**TASK DESCRIPTION:** Would you retype, exactly and without the pictures, the lines between the line holding "Is the pink" and the line holding "Which object is closest to the lime cross?", inclusive, and nothing else?

* begin *

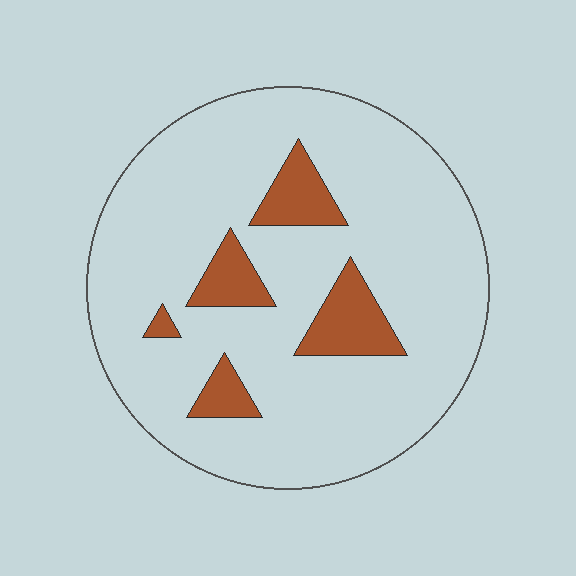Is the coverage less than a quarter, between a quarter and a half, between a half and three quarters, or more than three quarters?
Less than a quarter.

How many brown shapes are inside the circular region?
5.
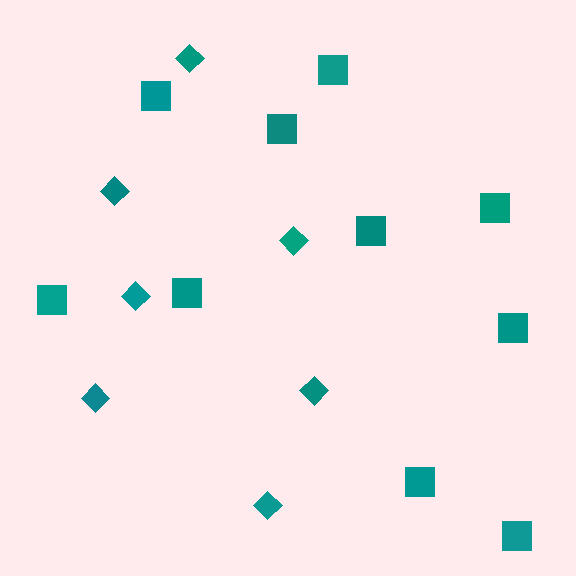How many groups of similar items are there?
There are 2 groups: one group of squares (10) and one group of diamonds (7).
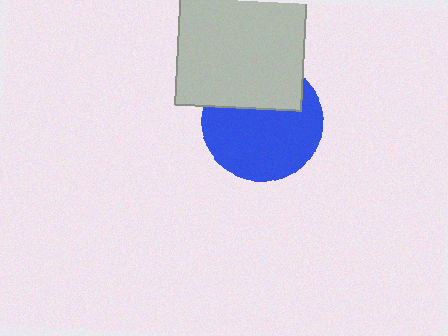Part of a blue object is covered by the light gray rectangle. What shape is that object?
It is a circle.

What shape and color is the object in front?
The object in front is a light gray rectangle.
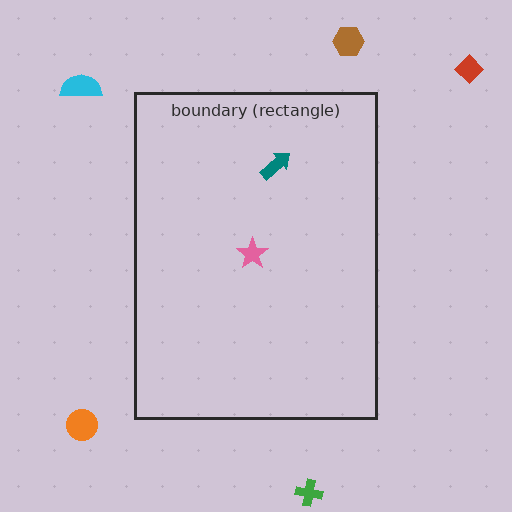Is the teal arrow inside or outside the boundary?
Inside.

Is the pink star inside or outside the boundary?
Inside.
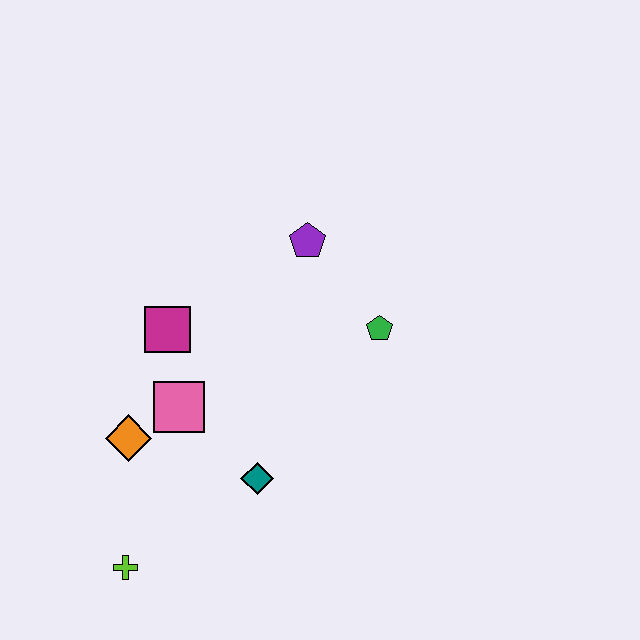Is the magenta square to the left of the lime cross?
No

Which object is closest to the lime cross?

* end *
* begin *

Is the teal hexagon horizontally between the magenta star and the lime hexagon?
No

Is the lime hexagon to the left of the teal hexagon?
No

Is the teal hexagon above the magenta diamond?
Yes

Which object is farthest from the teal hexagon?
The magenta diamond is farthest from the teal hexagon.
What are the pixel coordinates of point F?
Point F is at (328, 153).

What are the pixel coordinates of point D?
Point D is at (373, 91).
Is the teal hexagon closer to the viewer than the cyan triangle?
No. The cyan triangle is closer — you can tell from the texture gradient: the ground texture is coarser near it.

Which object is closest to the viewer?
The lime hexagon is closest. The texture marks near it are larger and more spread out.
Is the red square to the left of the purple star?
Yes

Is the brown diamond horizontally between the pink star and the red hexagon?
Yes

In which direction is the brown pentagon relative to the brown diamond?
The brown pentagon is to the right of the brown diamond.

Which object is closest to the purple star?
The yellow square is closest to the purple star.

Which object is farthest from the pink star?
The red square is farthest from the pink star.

* end *

**CORRECT OUTPUT:**
Is the pink star inside or outside the boundary?
Inside.
Is the magenta square to the left of the lime cross?
No

Which object is closest to the lime cross?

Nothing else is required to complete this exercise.